**Short exercise**
Copy the records below line for line, without any changes, and leave the pictures out of your answer.

**Material for this exercise**
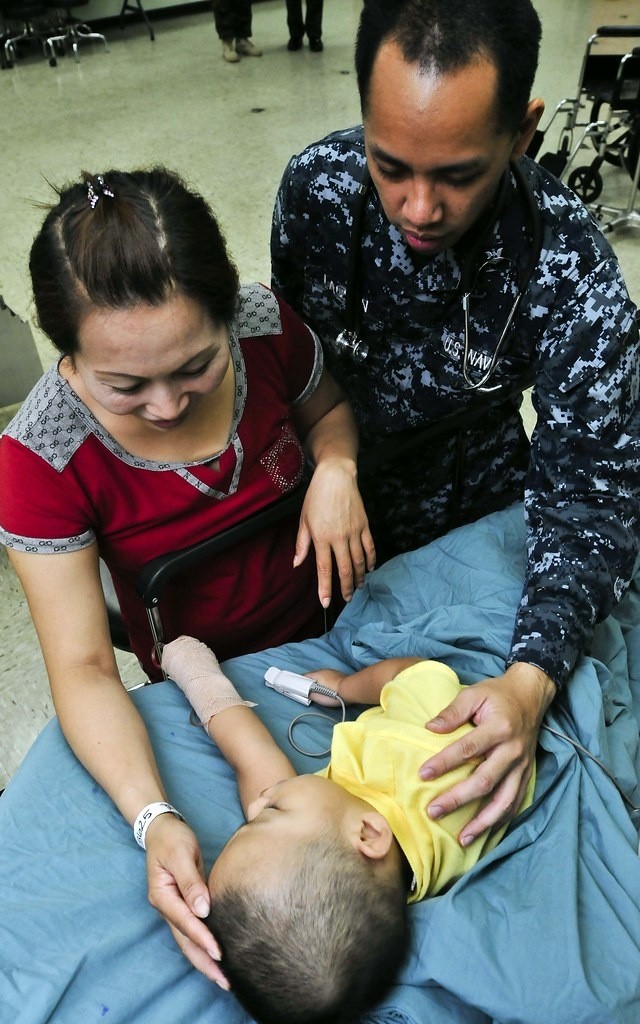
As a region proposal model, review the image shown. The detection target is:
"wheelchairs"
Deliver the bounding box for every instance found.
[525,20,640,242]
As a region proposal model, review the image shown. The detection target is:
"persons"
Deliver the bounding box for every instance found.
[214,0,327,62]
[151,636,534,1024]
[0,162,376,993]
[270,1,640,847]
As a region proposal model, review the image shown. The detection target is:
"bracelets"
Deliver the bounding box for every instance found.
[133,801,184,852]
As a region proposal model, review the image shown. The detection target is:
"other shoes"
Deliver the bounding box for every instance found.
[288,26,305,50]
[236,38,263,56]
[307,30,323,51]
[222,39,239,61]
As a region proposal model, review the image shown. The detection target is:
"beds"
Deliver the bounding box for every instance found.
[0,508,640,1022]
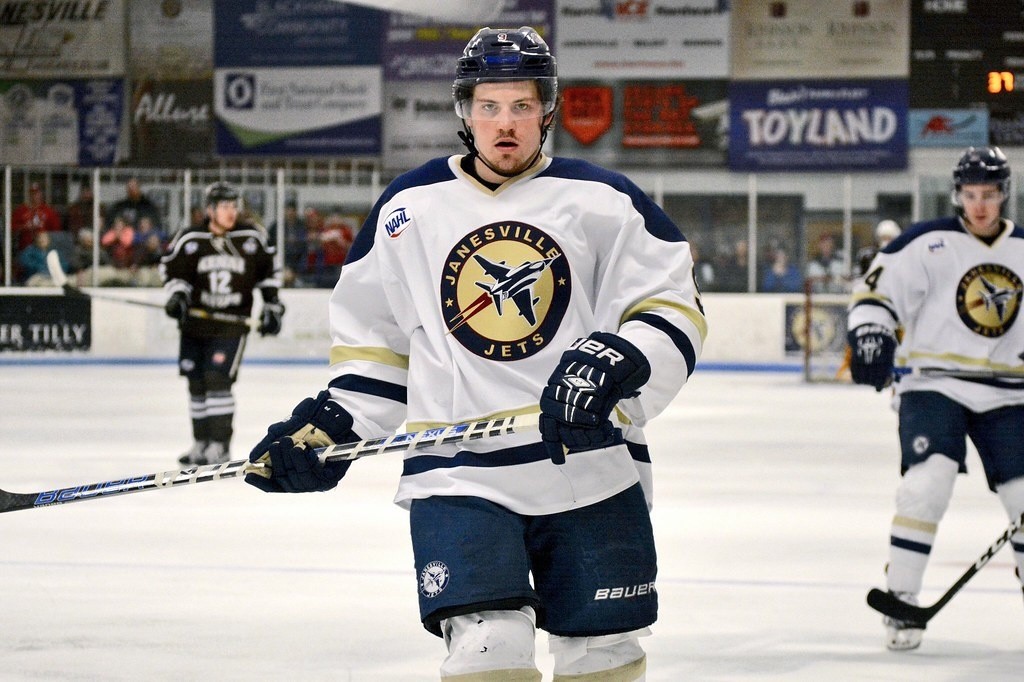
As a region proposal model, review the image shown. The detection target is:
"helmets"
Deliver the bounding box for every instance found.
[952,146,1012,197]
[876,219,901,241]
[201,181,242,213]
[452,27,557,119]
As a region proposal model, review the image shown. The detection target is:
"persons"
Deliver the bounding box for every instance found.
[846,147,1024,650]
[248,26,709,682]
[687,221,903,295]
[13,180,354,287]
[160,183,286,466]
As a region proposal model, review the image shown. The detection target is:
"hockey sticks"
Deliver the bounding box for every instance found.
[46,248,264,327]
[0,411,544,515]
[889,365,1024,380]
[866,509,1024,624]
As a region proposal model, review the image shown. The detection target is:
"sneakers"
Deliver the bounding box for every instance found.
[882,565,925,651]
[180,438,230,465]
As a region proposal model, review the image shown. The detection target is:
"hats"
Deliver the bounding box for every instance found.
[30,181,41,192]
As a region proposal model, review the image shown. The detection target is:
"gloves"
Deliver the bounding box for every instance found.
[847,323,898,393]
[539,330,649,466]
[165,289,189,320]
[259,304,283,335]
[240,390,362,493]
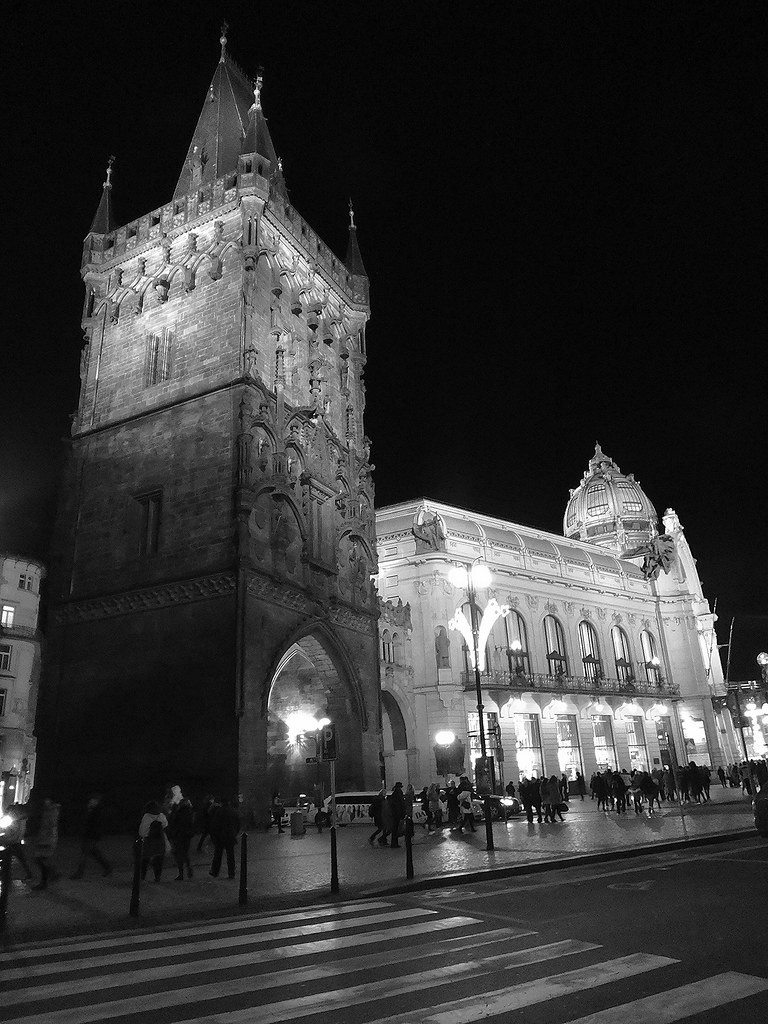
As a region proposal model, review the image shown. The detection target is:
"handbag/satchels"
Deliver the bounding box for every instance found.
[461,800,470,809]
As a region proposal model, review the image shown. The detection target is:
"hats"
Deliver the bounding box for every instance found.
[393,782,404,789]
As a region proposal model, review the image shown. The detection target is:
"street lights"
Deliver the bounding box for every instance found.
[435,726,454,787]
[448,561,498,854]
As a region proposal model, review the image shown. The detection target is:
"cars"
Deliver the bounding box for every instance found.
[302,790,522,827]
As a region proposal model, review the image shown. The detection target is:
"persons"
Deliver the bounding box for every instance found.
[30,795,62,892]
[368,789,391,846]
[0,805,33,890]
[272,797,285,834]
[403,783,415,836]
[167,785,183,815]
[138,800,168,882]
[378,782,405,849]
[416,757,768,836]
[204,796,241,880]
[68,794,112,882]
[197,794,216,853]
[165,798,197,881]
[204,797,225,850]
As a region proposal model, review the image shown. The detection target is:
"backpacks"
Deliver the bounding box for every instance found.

**Solution for this exercise**
As a region proposal model, review the image shown. The detection target is:
"wheelchairs"
Deliver the bounding box for every instance found.
[525,20,640,242]
As a region proposal model, review the image shown. The detection target is:
"persons"
Deliver the bounding box for every instance found.
[214,0,327,62]
[151,636,534,1024]
[0,162,376,993]
[270,1,640,847]
As a region proposal model, review the image shown. The detection target is:
"bracelets"
Deliver the bounding box for every instance found.
[133,801,184,852]
As a region proposal model, review the image shown. The detection target is:
"other shoes"
Deliver the bounding box for every instance found.
[288,26,305,50]
[236,38,263,56]
[307,30,323,51]
[222,39,239,61]
As a region proposal model, review the image shown. The detection target is:
"beds"
Deliver the bounding box for every instance found.
[0,508,640,1022]
As a region proposal model, review the image shown. The detection target is:
"helmets"
Deliver the bounding box for every instance found.
[952,146,1012,197]
[876,219,901,241]
[201,181,242,213]
[452,27,557,119]
As a region proposal model, review the image shown. The detection target is:
"persons"
Deliver the bounding box for every instance found.
[846,147,1024,650]
[248,26,709,682]
[687,221,903,295]
[13,180,354,287]
[160,183,286,466]
As a region proposal model, review the image shown. The detection target is:
"hockey sticks"
Deliver the bounding box for every instance found.
[46,248,264,327]
[0,411,544,515]
[889,365,1024,380]
[866,509,1024,624]
As a region proposal model, review the image shown. The detection target is:
"sneakers"
Deliver the bounding box for every instance found.
[882,565,925,651]
[180,438,230,465]
As a region proposal model, review the image shown. The detection target is:
"hats"
Deliver the bounding box for every instance found.
[30,181,41,192]
As a region proposal model, review the image shown. The detection target is:
"gloves"
Deliver the bounding box for every instance found.
[847,323,898,393]
[539,330,649,466]
[165,289,189,320]
[259,304,283,335]
[240,390,362,493]
As a region proposal model, review the image shown. The detection target is:
"handbag/satchels"
Deliver the bounding box for every instance found.
[461,800,470,809]
As a region proposal model, review the image shown. The detection target is:
"hats"
Deliver the bounding box for every instance found.
[393,782,404,789]
As a region proposal model, review the image shown. The detection target is:
"street lights"
Deliver the bounding box for every instance found.
[435,726,454,787]
[448,561,498,854]
As a region proposal model, review the image shown. The detection target is:
"cars"
Deliver the bounding box for every instance found.
[302,790,522,827]
As a region proposal model, review the image shown. The detection target is:
"persons"
Deliver the bounding box for every instance found.
[30,795,62,892]
[368,789,391,846]
[0,805,33,890]
[272,797,285,834]
[403,783,415,836]
[167,785,183,815]
[138,800,168,882]
[378,782,405,849]
[416,757,768,836]
[204,796,241,880]
[68,794,112,882]
[197,794,216,853]
[165,798,197,881]
[204,797,225,850]
As a region proposal model, review the image shown. The detection target is:
"backpacks"
Deliver the bounding box for every instance found.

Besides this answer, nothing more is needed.